◆ **EXERCISE REQUIREMENTS**:
Reproduce each line, exactly, from the one containing "What is the distance between points E and F?" through the end of the material. Exclude pictures.

◆ **DATA IN THIS EXERCISE**:
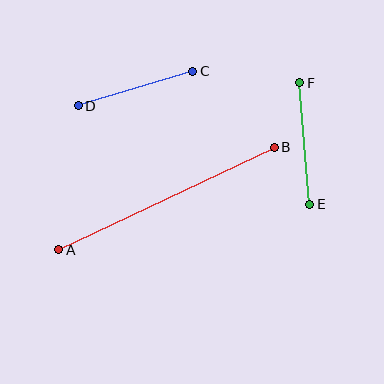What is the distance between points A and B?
The distance is approximately 239 pixels.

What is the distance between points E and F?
The distance is approximately 122 pixels.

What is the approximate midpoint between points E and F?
The midpoint is at approximately (305, 143) pixels.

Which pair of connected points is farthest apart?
Points A and B are farthest apart.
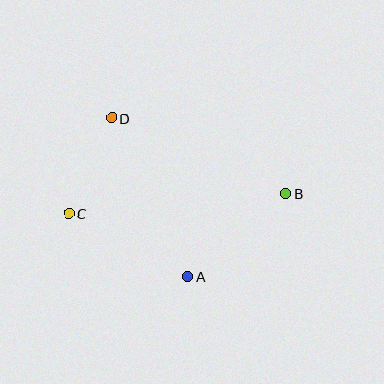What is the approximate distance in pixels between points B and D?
The distance between B and D is approximately 189 pixels.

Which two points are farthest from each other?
Points B and C are farthest from each other.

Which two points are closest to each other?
Points C and D are closest to each other.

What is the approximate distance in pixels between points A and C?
The distance between A and C is approximately 135 pixels.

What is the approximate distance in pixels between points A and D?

◆ **WORKED SOLUTION**:
What is the distance between points E and F?
The distance is approximately 122 pixels.

What is the approximate midpoint between points E and F?
The midpoint is at approximately (305, 143) pixels.

Which pair of connected points is farthest apart?
Points A and B are farthest apart.
What is the approximate distance in pixels between points B and D?
The distance between B and D is approximately 189 pixels.

Which two points are farthest from each other?
Points B and C are farthest from each other.

Which two points are closest to each other?
Points C and D are closest to each other.

What is the approximate distance in pixels between points A and C?
The distance between A and C is approximately 135 pixels.

What is the approximate distance in pixels between points A and D?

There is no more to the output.